Start of Provided records
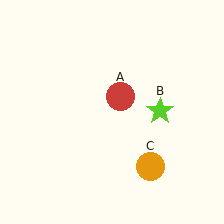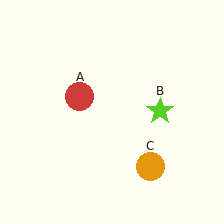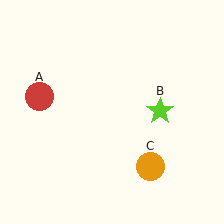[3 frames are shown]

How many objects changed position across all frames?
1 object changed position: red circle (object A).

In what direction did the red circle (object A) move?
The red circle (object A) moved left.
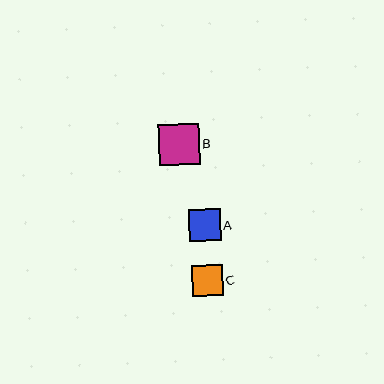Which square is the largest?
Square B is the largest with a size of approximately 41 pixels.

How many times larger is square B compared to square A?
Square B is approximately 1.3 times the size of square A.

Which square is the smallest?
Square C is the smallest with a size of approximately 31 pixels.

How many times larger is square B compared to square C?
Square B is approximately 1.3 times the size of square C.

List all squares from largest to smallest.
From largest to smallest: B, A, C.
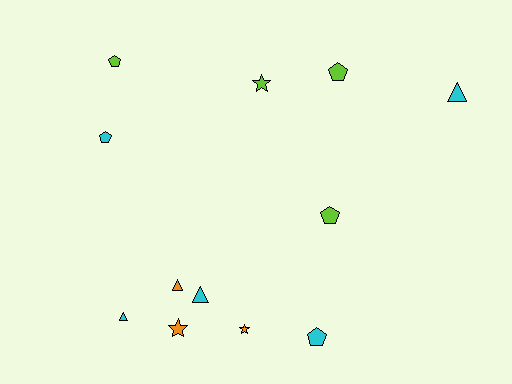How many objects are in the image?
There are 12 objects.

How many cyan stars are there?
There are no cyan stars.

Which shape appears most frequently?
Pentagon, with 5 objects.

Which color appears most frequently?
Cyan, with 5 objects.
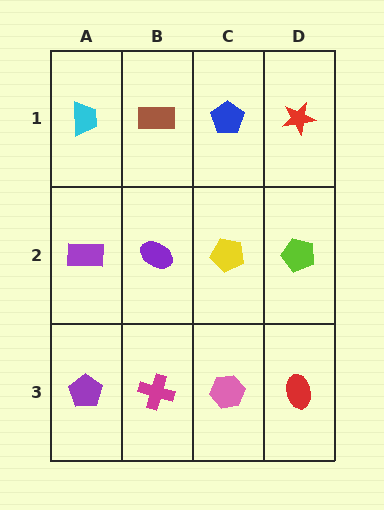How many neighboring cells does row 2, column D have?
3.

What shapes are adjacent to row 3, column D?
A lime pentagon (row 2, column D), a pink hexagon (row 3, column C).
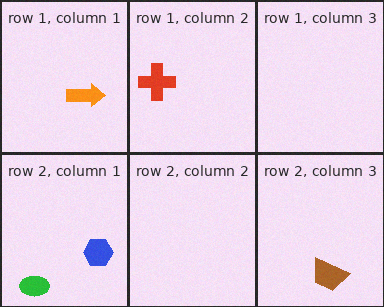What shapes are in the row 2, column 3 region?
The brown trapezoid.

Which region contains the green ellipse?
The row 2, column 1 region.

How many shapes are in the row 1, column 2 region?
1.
End of Provided records
Required action
Please reproduce, exactly and only, the lines from the line containing "How many times larger is square B compared to square A?" through the last line of the material above, minus any pictures.

Final answer
How many times larger is square B compared to square A?
Square B is approximately 1.3 times the size of square A.

Which square is the smallest?
Square C is the smallest with a size of approximately 31 pixels.

How many times larger is square B compared to square C?
Square B is approximately 1.3 times the size of square C.

List all squares from largest to smallest.
From largest to smallest: B, A, C.
How many objects are in the image?
There are 12 objects.

How many cyan stars are there?
There are no cyan stars.

Which shape appears most frequently?
Pentagon, with 5 objects.

Which color appears most frequently?
Cyan, with 5 objects.
How many neighboring cells does row 2, column D have?
3.

What shapes are adjacent to row 3, column D?
A lime pentagon (row 2, column D), a pink hexagon (row 3, column C).
What shapes are in the row 2, column 3 region?
The brown trapezoid.

Which region contains the green ellipse?
The row 2, column 1 region.

How many shapes are in the row 1, column 2 region?
1.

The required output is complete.